WHAT THE EXERCISE ASKS ▸
Word for word, print each line of the listing below; pictures stay out.

☆ ☆ ☆ ☆ ☆

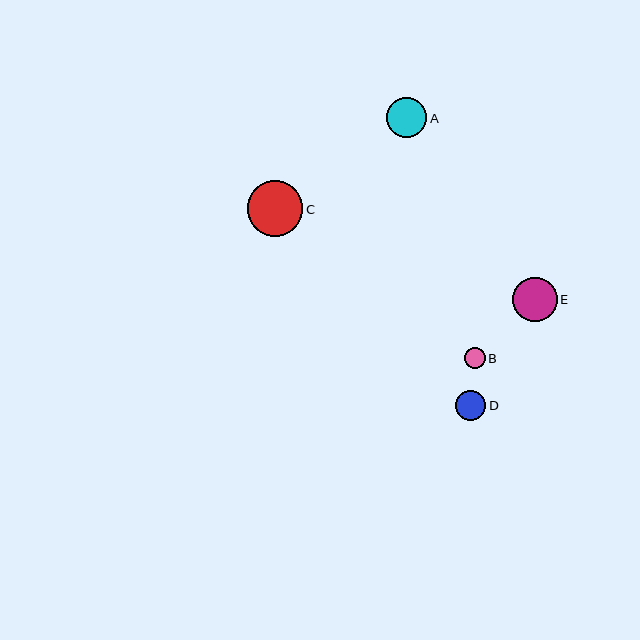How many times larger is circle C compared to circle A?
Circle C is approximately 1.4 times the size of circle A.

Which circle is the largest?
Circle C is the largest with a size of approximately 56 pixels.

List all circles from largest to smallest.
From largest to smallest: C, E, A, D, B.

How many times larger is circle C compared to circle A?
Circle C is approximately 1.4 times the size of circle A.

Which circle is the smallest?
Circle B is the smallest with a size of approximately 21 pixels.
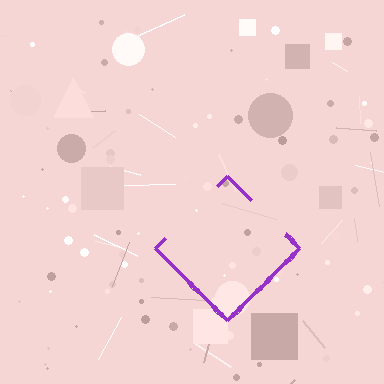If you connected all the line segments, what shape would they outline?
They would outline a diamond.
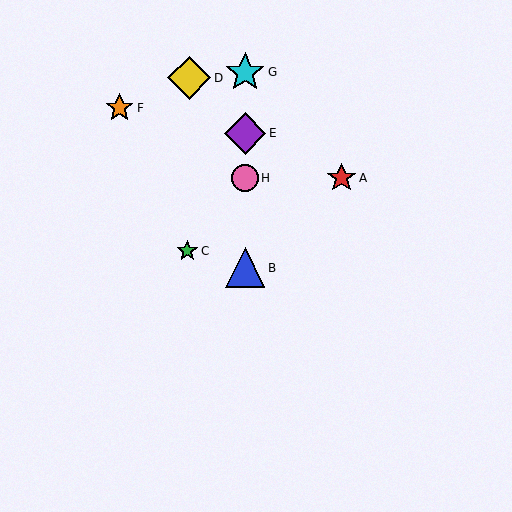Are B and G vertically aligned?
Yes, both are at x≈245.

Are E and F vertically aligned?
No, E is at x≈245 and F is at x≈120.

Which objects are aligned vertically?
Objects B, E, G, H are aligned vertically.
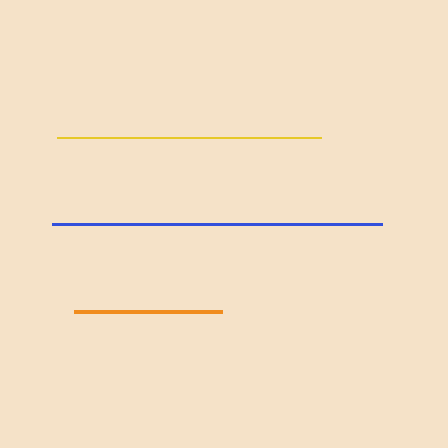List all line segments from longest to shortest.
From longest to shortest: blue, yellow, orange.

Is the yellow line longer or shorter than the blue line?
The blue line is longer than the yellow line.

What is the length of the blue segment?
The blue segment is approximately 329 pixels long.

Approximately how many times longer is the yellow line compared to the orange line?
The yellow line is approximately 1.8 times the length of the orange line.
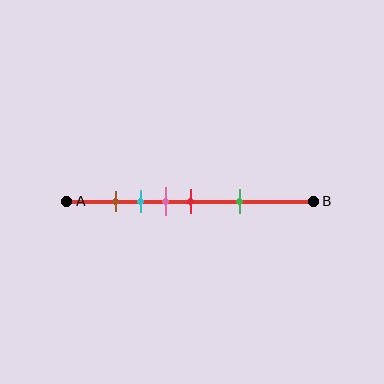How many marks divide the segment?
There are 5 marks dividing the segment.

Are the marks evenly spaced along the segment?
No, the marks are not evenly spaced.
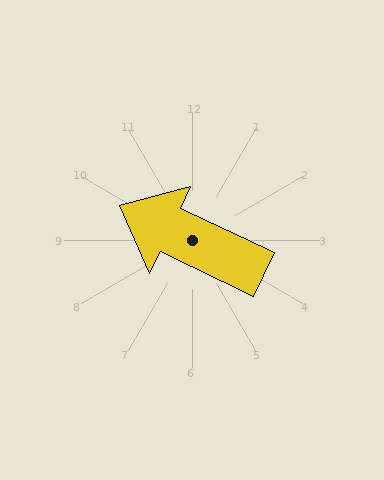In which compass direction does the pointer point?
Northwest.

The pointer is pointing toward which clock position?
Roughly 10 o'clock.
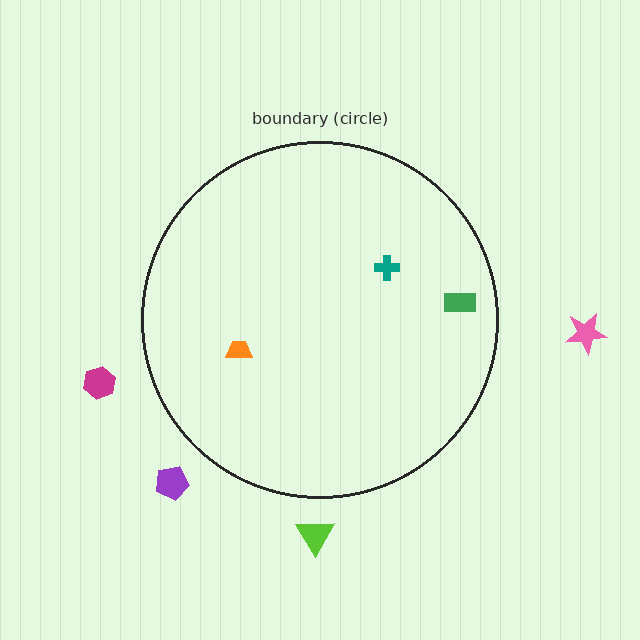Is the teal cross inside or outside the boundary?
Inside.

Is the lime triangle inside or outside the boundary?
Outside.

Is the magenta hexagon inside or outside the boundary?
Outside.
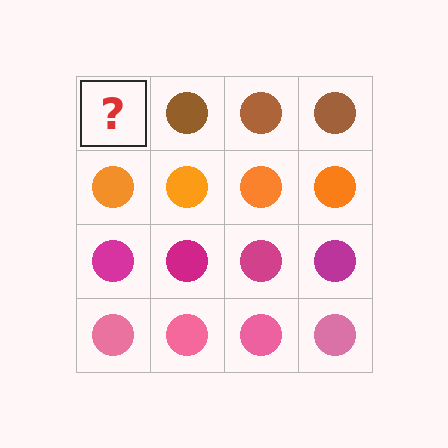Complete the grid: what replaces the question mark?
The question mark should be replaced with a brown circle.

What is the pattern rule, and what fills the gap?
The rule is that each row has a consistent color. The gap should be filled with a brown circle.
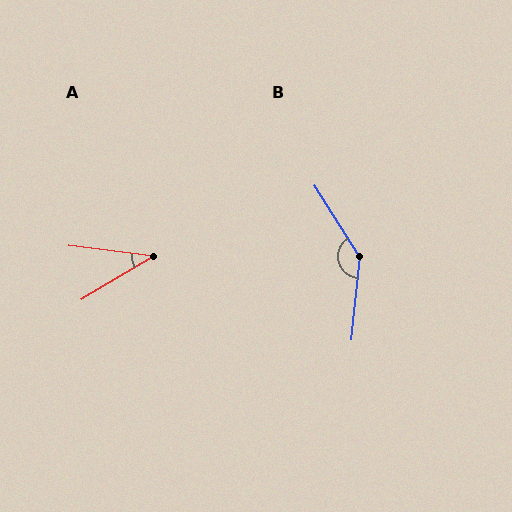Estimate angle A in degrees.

☆ ☆ ☆ ☆ ☆

TASK RESPONSE ▸
How many times larger is circle C compared to circle A?
Circle C is approximately 1.4 times the size of circle A.

Which circle is the largest?
Circle C is the largest with a size of approximately 56 pixels.

List all circles from largest to smallest.
From largest to smallest: C, E, A, D, B.

How many times larger is circle C compared to circle A?
Circle C is approximately 1.4 times the size of circle A.

Which circle is the smallest?
Circle B is the smallest with a size of approximately 21 pixels.
If you connected all the line segments, what shape would they outline?
They would outline a diamond.
Are B and G vertically aligned?
Yes, both are at x≈245.

Are E and F vertically aligned?
No, E is at x≈245 and F is at x≈120.

Which objects are aligned vertically?
Objects B, E, G, H are aligned vertically.
List all line segments from longest to shortest.
From longest to shortest: blue, yellow, orange.

Is the yellow line longer or shorter than the blue line?
The blue line is longer than the yellow line.

What is the length of the blue segment?
The blue segment is approximately 329 pixels long.

Approximately how many times longer is the yellow line compared to the orange line?
The yellow line is approximately 1.8 times the length of the orange line.
How many marks divide the segment?
There are 5 marks dividing the segment.

Are the marks evenly spaced along the segment?
No, the marks are not evenly spaced.
In which compass direction does the pointer point?
Northwest.

The pointer is pointing toward which clock position?
Roughly 10 o'clock.
Is the teal cross inside or outside the boundary?
Inside.

Is the lime triangle inside or outside the boundary?
Outside.

Is the magenta hexagon inside or outside the boundary?
Outside.
Complete the grid: what replaces the question mark?
The question mark should be replaced with a brown circle.

What is the pattern rule, and what fills the gap?
The rule is that each row has a consistent color. The gap should be filled with a brown circle.
Estimate angle A in degrees.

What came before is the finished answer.